[start]

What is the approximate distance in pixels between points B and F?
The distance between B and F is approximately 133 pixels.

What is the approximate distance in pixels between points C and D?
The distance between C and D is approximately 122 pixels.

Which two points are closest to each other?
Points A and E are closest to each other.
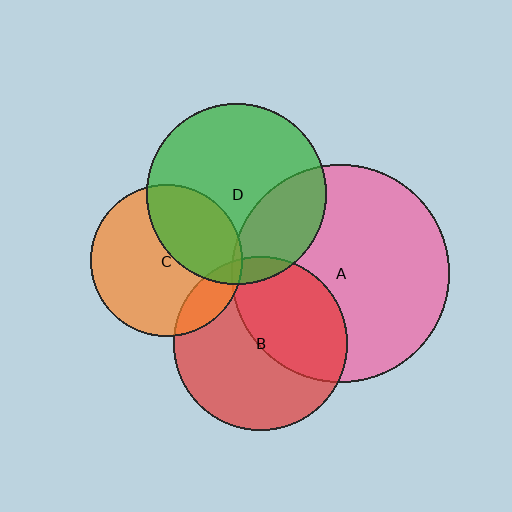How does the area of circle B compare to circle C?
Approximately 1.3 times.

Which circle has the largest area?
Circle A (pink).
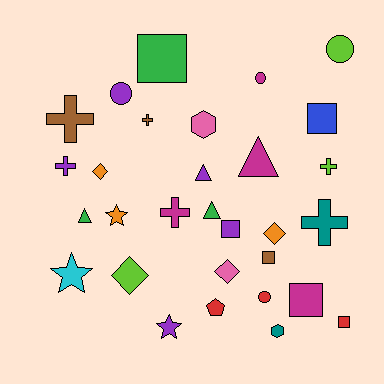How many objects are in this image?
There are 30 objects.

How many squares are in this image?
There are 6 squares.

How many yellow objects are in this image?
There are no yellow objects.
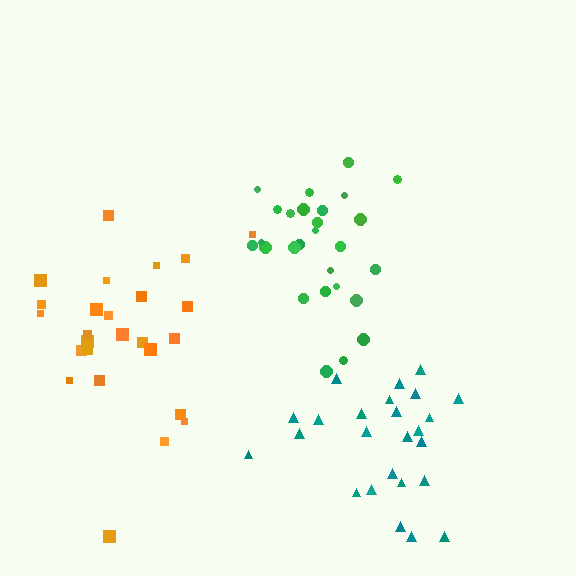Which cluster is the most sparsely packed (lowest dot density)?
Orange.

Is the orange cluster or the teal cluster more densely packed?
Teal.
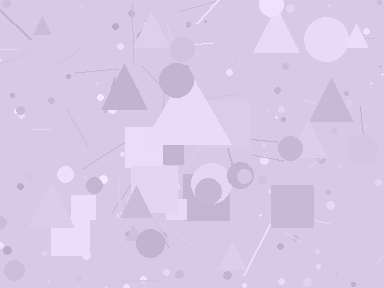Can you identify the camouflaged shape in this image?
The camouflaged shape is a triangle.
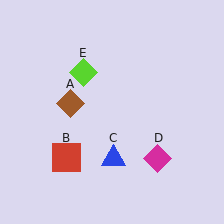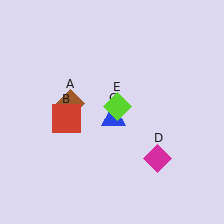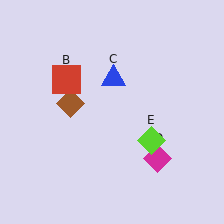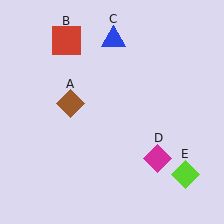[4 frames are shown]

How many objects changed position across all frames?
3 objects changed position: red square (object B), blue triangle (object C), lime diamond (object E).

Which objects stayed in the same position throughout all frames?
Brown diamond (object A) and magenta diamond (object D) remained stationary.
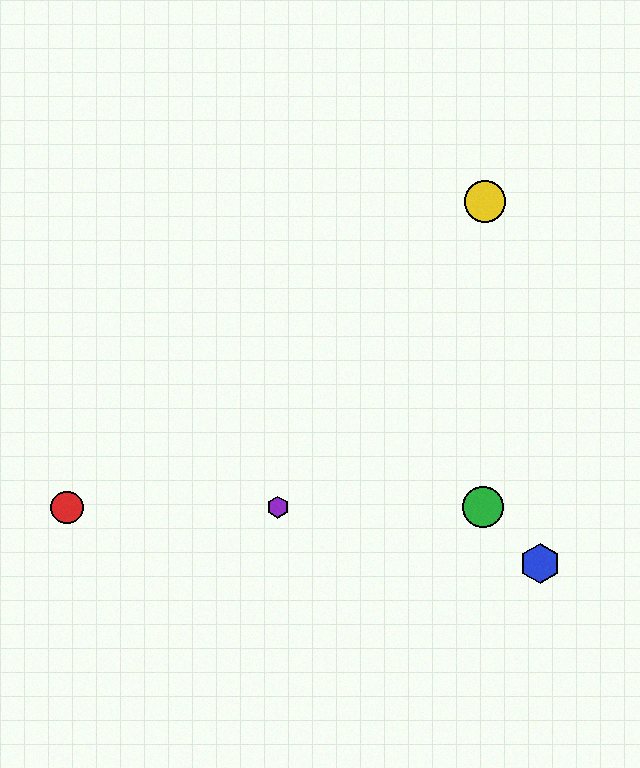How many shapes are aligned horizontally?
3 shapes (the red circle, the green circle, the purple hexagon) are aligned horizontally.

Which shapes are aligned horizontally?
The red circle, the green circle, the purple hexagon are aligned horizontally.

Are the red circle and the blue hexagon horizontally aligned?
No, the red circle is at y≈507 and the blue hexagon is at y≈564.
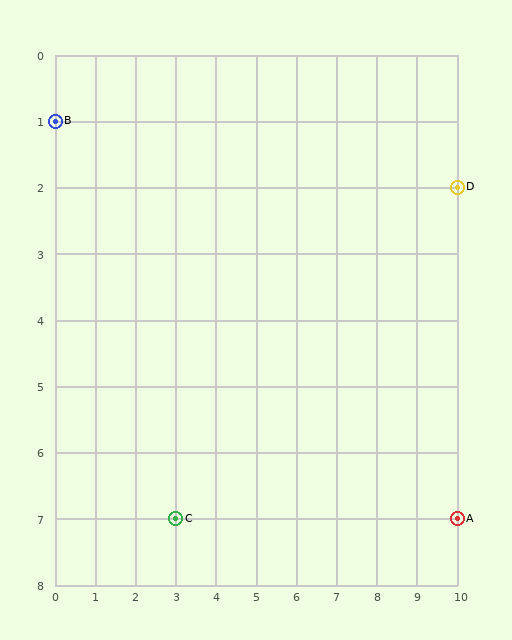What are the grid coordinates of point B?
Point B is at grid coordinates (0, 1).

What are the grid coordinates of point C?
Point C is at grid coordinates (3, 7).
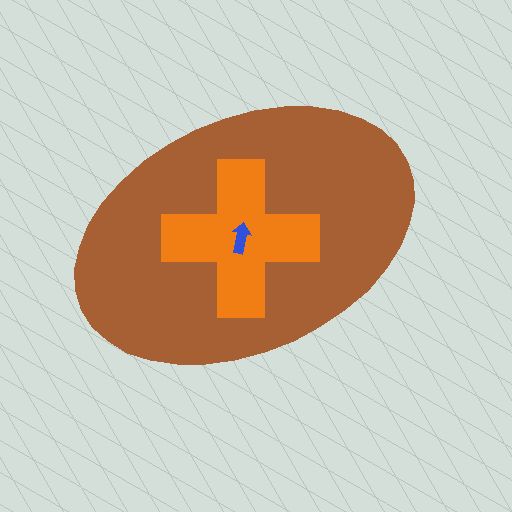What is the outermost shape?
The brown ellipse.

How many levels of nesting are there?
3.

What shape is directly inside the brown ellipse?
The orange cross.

[end]
[start]

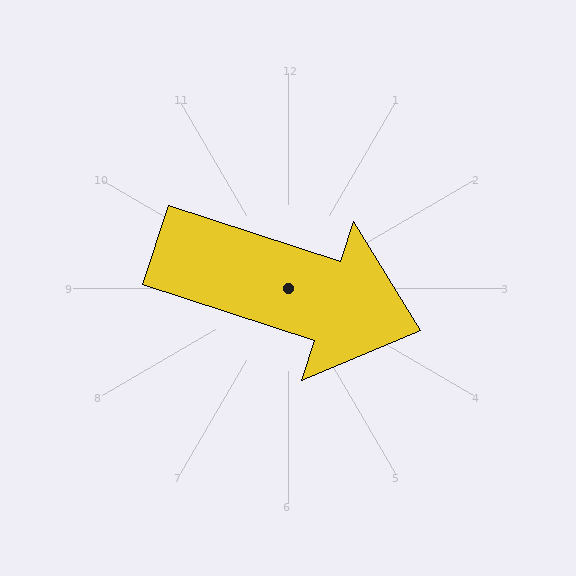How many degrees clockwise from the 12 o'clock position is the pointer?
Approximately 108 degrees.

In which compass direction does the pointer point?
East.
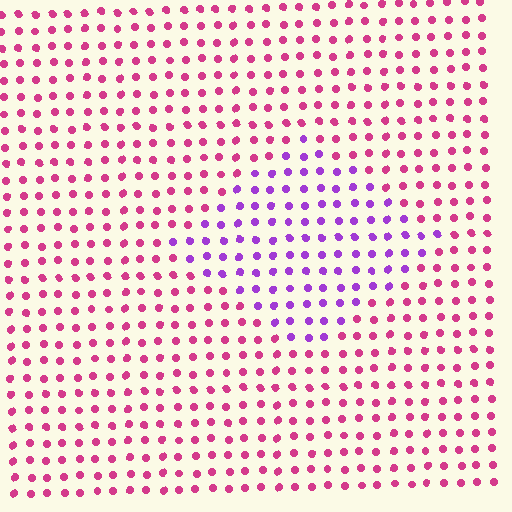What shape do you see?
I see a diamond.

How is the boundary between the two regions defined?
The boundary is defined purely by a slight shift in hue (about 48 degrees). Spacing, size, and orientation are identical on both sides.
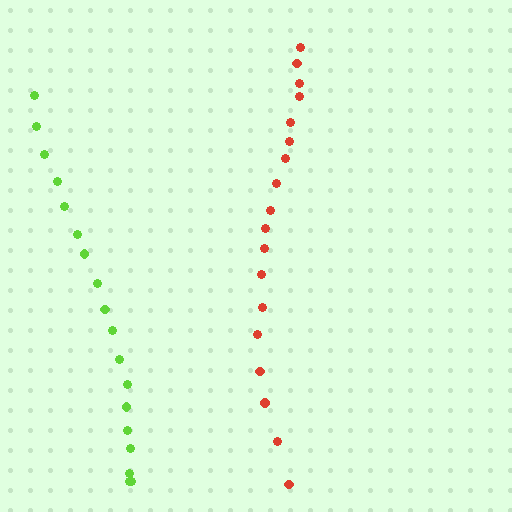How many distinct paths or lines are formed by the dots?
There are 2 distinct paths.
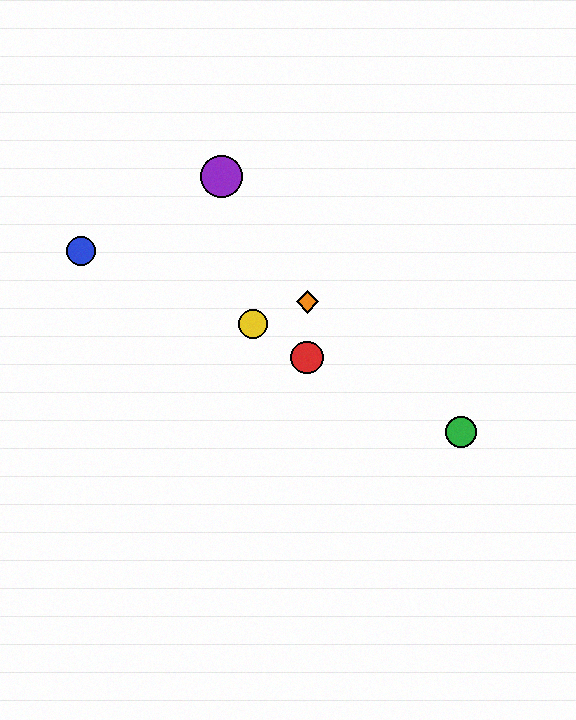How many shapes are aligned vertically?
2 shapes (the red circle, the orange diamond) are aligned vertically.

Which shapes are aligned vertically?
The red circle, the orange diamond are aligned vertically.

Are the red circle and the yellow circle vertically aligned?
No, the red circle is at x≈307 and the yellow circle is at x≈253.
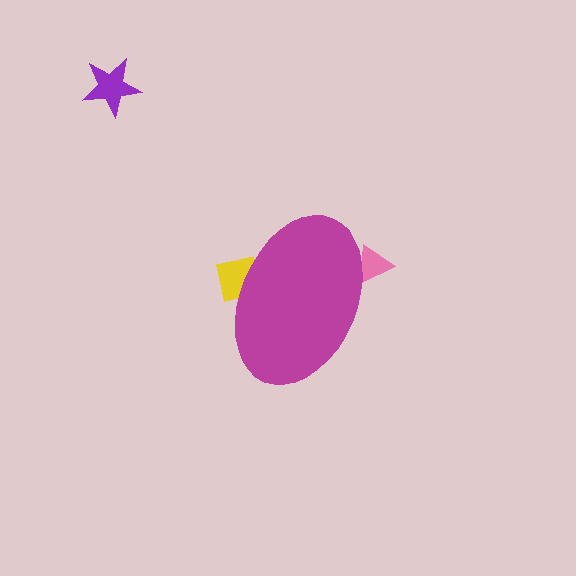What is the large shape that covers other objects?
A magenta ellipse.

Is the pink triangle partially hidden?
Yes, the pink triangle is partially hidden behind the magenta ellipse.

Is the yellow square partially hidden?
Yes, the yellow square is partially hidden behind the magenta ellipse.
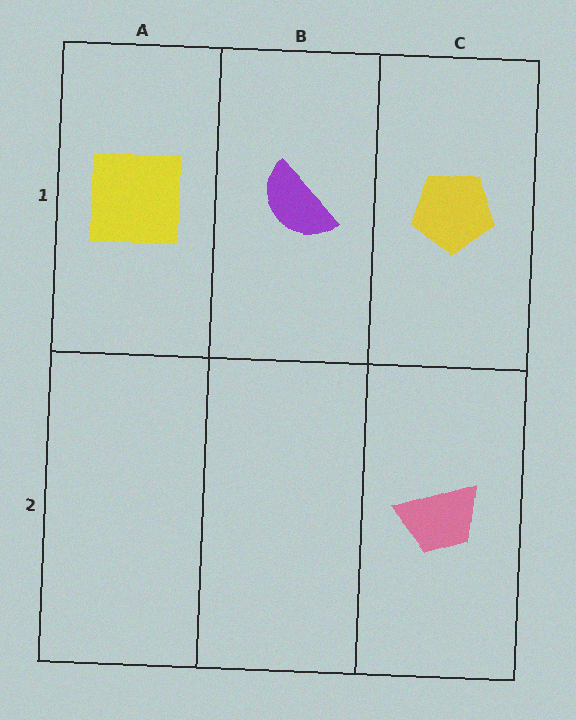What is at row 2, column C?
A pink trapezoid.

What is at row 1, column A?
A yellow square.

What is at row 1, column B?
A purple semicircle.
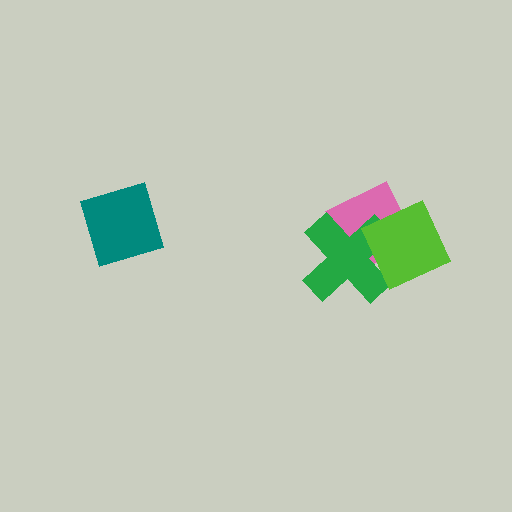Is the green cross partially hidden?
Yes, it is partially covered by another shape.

[end]

## WHAT TO WORK ON
Starting at the line with "How many squares are in this image?" and ending at the line with "[4 frames are shown]", copy each line exactly, both ends included. Do not copy the pictures.

## TASK OUTPUT
How many squares are in this image?
There are 6 squares.

How many yellow objects are in this image?
There are no yellow objects.
Which cluster is the most sparsely packed (lowest dot density)?
Orange.

Is the orange cluster or the teal cluster more densely packed?
Teal.
Can you identify the camouflaged shape in this image?
The camouflaged shape is a triangle.
[4 frames are shown]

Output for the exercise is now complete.